→ Exercise objective
Could you transcribe every record below exactly as written, leaving out any pictures?

→ Records

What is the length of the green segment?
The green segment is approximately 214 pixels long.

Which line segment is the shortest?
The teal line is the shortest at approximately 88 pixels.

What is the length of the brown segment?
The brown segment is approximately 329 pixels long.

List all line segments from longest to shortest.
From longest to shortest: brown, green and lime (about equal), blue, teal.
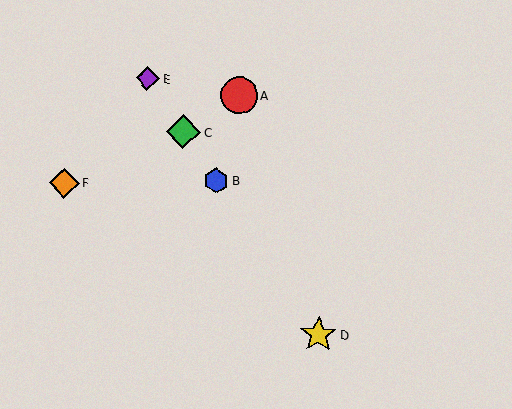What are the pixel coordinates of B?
Object B is at (216, 181).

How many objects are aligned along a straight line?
4 objects (B, C, D, E) are aligned along a straight line.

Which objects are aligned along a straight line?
Objects B, C, D, E are aligned along a straight line.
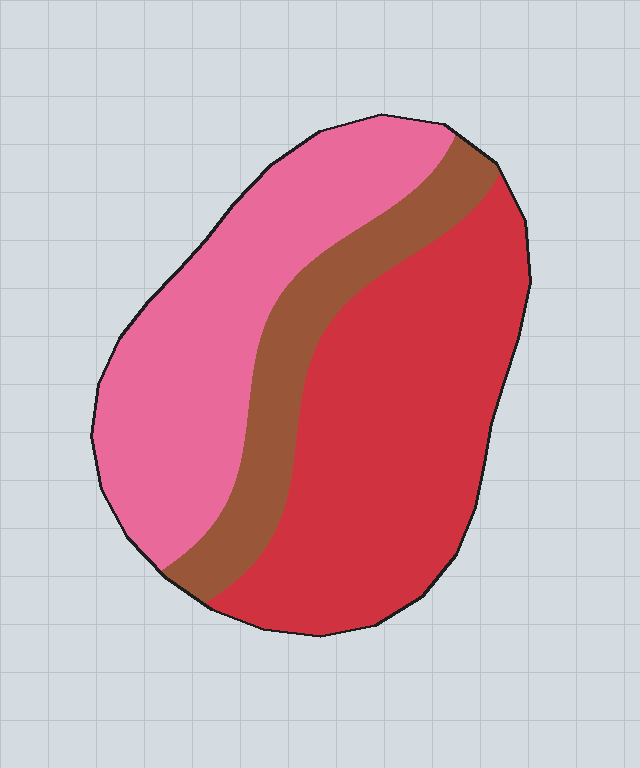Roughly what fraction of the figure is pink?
Pink covers around 35% of the figure.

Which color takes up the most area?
Red, at roughly 45%.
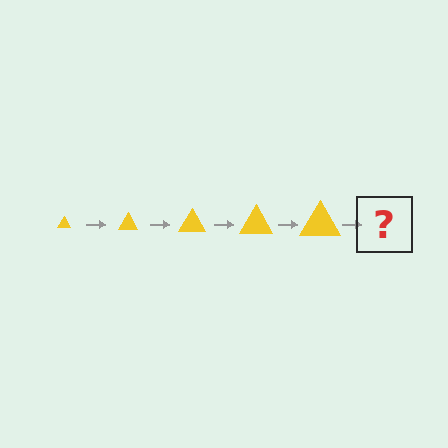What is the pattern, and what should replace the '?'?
The pattern is that the triangle gets progressively larger each step. The '?' should be a yellow triangle, larger than the previous one.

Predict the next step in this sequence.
The next step is a yellow triangle, larger than the previous one.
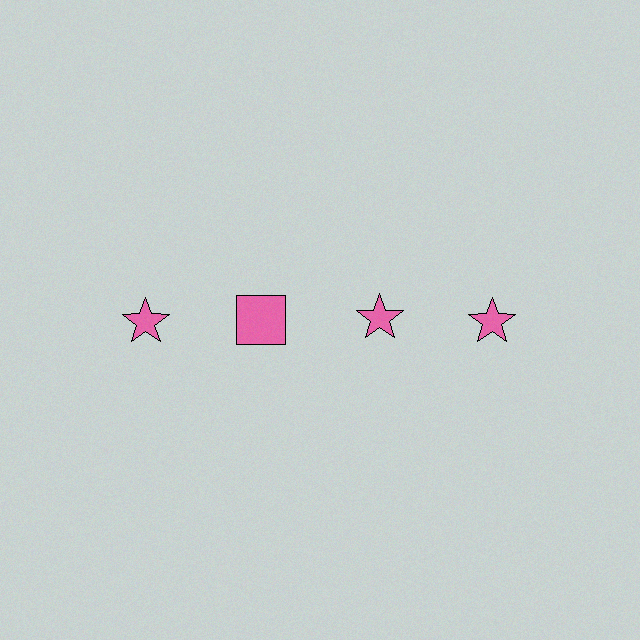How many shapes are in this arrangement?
There are 4 shapes arranged in a grid pattern.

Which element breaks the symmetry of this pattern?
The pink square in the top row, second from left column breaks the symmetry. All other shapes are pink stars.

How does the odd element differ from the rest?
It has a different shape: square instead of star.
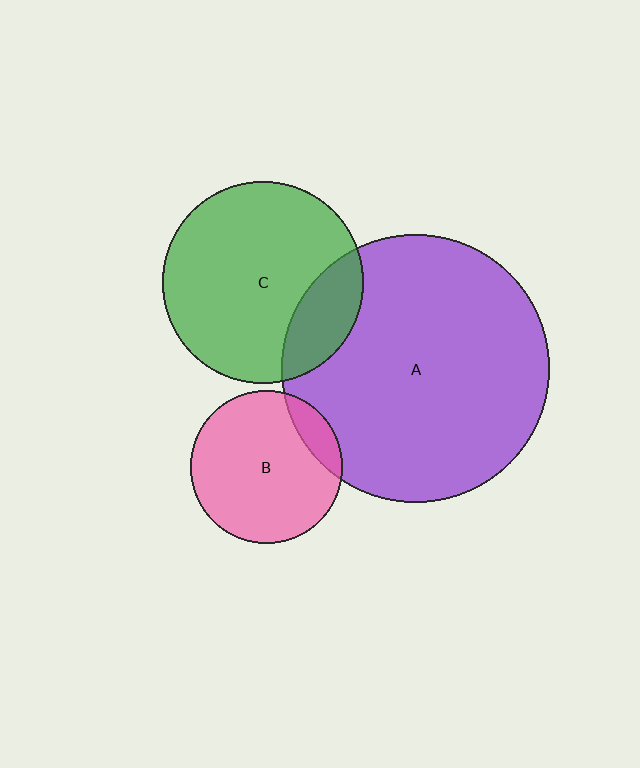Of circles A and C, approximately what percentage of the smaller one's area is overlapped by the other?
Approximately 20%.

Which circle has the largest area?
Circle A (purple).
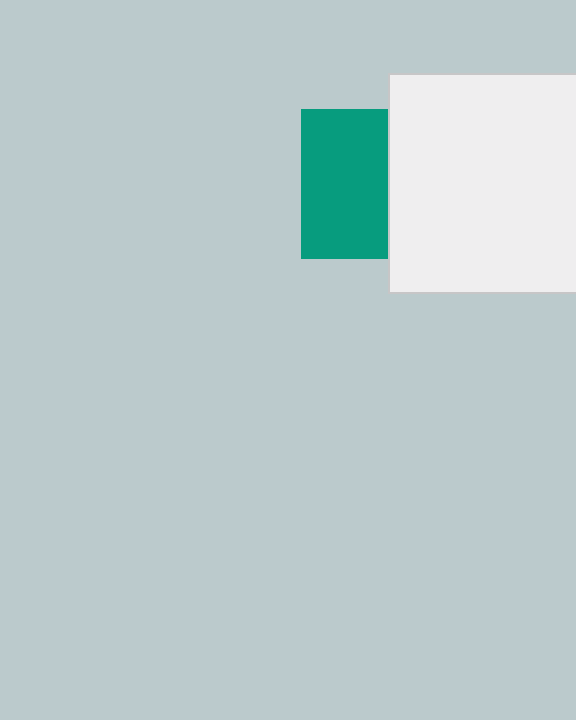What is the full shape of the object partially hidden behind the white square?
The partially hidden object is a teal square.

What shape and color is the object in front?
The object in front is a white square.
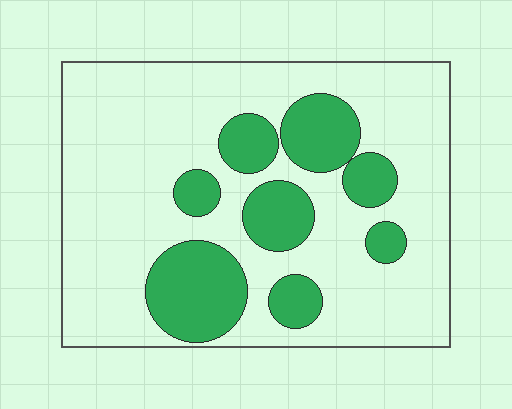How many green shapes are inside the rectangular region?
8.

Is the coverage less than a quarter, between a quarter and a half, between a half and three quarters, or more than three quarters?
Between a quarter and a half.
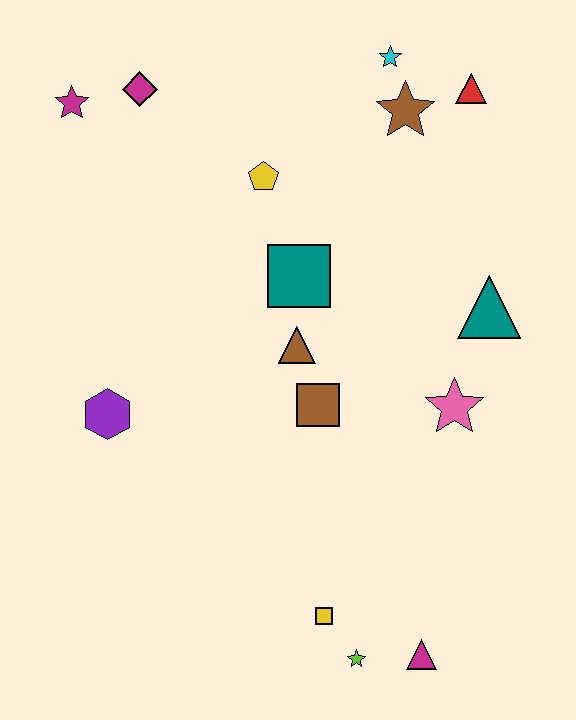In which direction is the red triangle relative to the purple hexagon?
The red triangle is to the right of the purple hexagon.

→ Complete output
What is the length of the green segment?
The green segment is approximately 214 pixels long.

Which line segment is the shortest?
The teal line is the shortest at approximately 88 pixels.

What is the length of the brown segment?
The brown segment is approximately 329 pixels long.

List all line segments from longest to shortest.
From longest to shortest: brown, green and lime (about equal), blue, teal.
What are the pixel coordinates of B?
Object B is at (216, 181).

How many objects are aligned along a straight line?
4 objects (B, C, D, E) are aligned along a straight line.

Which objects are aligned along a straight line?
Objects B, C, D, E are aligned along a straight line.
Roughly what fraction of the figure is pink?
Pink covers around 35% of the figure.

Which color takes up the most area?
Red, at roughly 45%.
What is the pattern, and what should replace the '?'?
The pattern is that the triangle gets progressively larger each step. The '?' should be a yellow triangle, larger than the previous one.

Predict the next step in this sequence.
The next step is a yellow triangle, larger than the previous one.
How many shapes are in this arrangement?
There are 4 shapes arranged in a grid pattern.

Which element breaks the symmetry of this pattern?
The pink square in the top row, second from left column breaks the symmetry. All other shapes are pink stars.

How does the odd element differ from the rest?
It has a different shape: square instead of star.
Of circles A and C, approximately what percentage of the smaller one's area is overlapped by the other?
Approximately 20%.

Which circle has the largest area?
Circle A (purple).
What is the full shape of the object partially hidden behind the white square?
The partially hidden object is a teal square.

What shape and color is the object in front?
The object in front is a white square.
How many green shapes are inside the rectangular region?
8.

Is the coverage less than a quarter, between a quarter and a half, between a half and three quarters, or more than three quarters?
Between a quarter and a half.
In which direction is the red triangle relative to the purple hexagon?
The red triangle is to the right of the purple hexagon.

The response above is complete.